- **WORK TO COMPLETE**
From the line containing "Is the red pentagon" down to the final line of the entries below, quote every line verbatim. Exclude pictures.
-- begin DATASET ROWS --
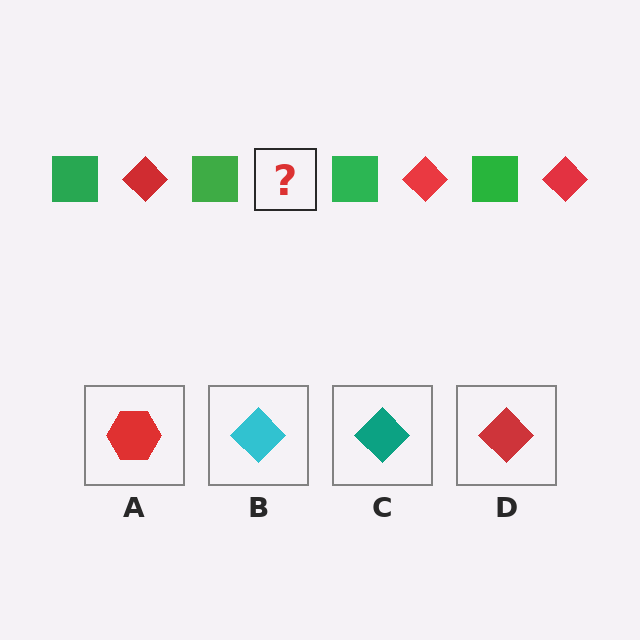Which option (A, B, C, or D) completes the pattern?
D.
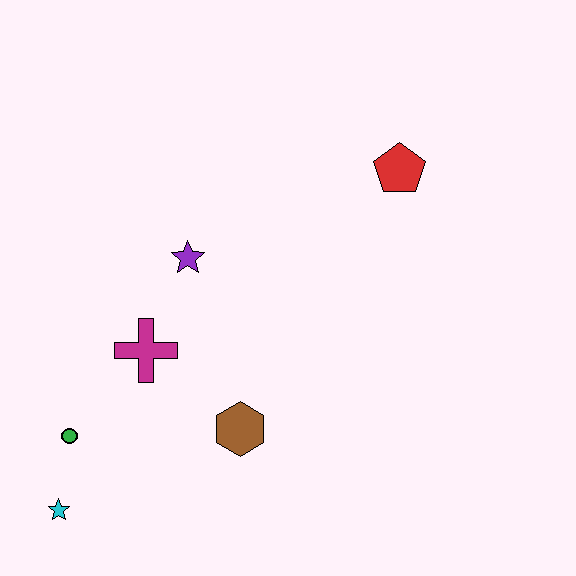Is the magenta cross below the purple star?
Yes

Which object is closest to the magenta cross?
The purple star is closest to the magenta cross.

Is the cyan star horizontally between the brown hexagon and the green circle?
No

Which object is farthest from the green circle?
The red pentagon is farthest from the green circle.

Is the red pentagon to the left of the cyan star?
No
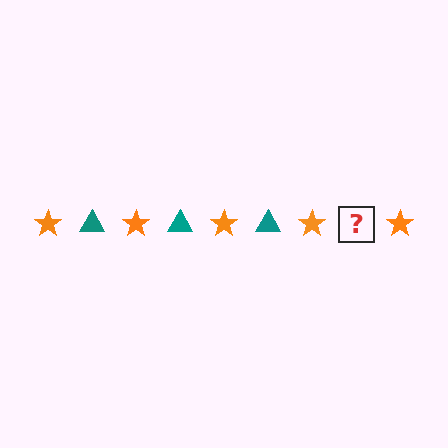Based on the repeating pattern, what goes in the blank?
The blank should be a teal triangle.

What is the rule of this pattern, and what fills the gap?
The rule is that the pattern alternates between orange star and teal triangle. The gap should be filled with a teal triangle.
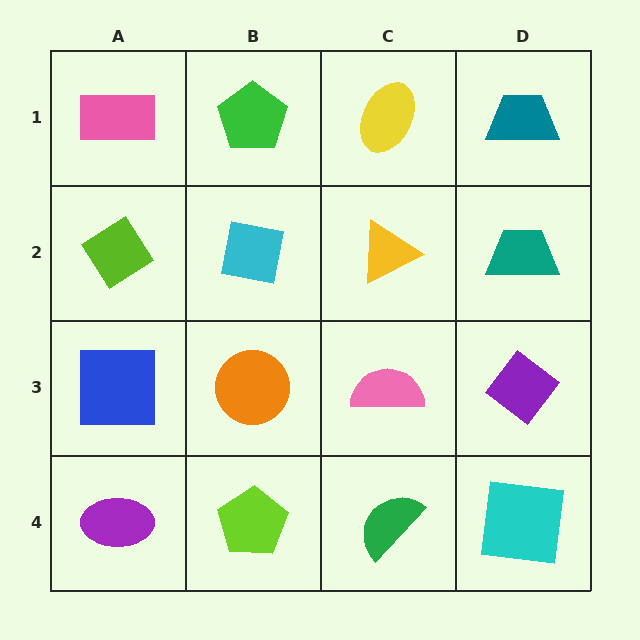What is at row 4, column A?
A purple ellipse.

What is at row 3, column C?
A pink semicircle.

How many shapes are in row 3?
4 shapes.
-- end DATASET ROWS --
- **FINAL ANSWER**
Is the red pentagon to the left of the cyan star?
No
Based on the repeating pattern, what goes in the blank?
The blank should be a teal triangle.

What is the rule of this pattern, and what fills the gap?
The rule is that the pattern alternates between orange star and teal triangle. The gap should be filled with a teal triangle.
What is at row 4, column A?
A purple ellipse.

What is at row 3, column C?
A pink semicircle.

How many shapes are in row 3?
4 shapes.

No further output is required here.